• _What is being asked_: Print exactly what lies from the line with "What is the interior angle at vertex D?" down to the line with "What comes next in the sequence?", counting both of those lines, but not the pictures.

• _Excerpted records_:
----------------
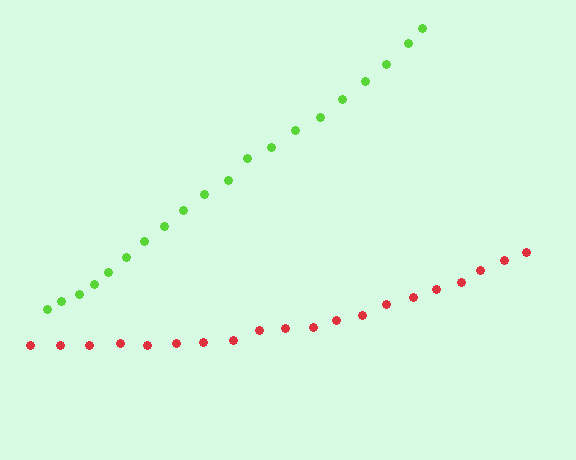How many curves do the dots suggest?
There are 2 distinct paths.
----------------
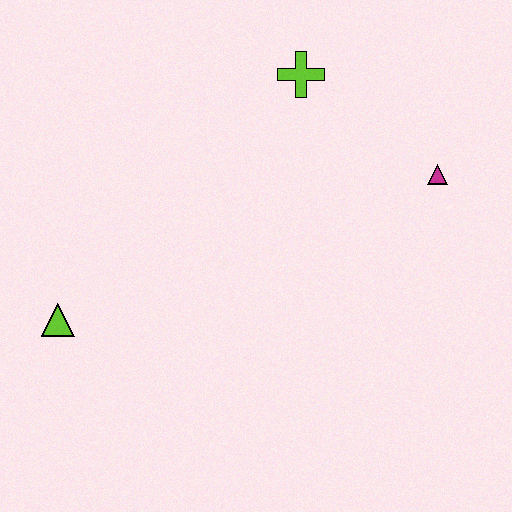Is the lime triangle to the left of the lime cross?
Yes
----------------
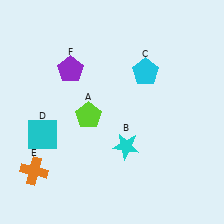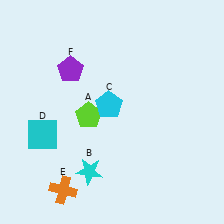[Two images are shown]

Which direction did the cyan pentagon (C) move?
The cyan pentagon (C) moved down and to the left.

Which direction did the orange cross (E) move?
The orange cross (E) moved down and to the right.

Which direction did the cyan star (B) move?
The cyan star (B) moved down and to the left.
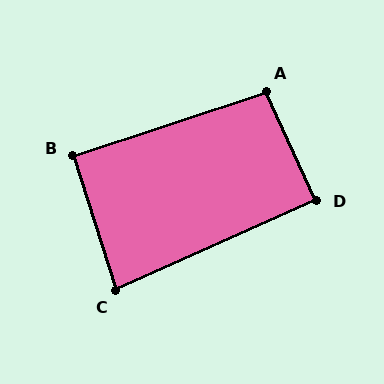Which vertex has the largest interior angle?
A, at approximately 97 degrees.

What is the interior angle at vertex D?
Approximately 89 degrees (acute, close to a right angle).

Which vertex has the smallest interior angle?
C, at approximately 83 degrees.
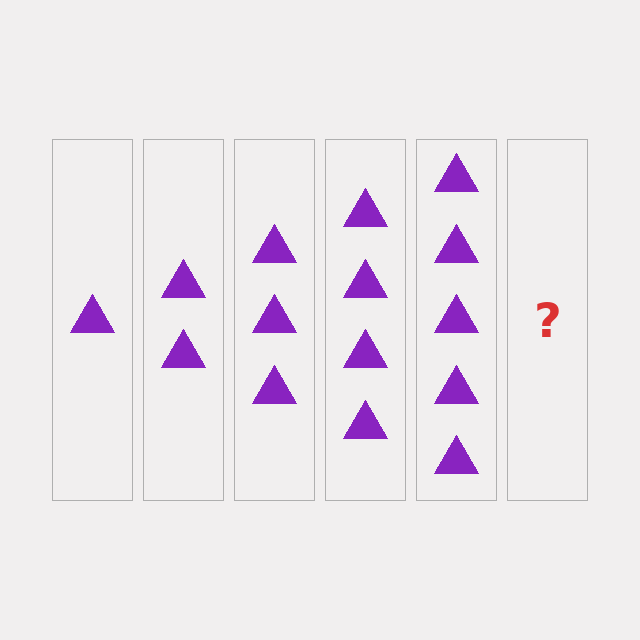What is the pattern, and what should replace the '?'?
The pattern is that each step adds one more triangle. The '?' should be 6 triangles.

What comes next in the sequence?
----------------
• _Complete response_:
What is the interior angle at vertex D?
Approximately 89 degrees (acute, close to a right angle).

Which vertex has the smallest interior angle?
C, at approximately 83 degrees.
What is the pattern, and what should replace the '?'?
The pattern is that each step adds one more triangle. The '?' should be 6 triangles.

What comes next in the sequence?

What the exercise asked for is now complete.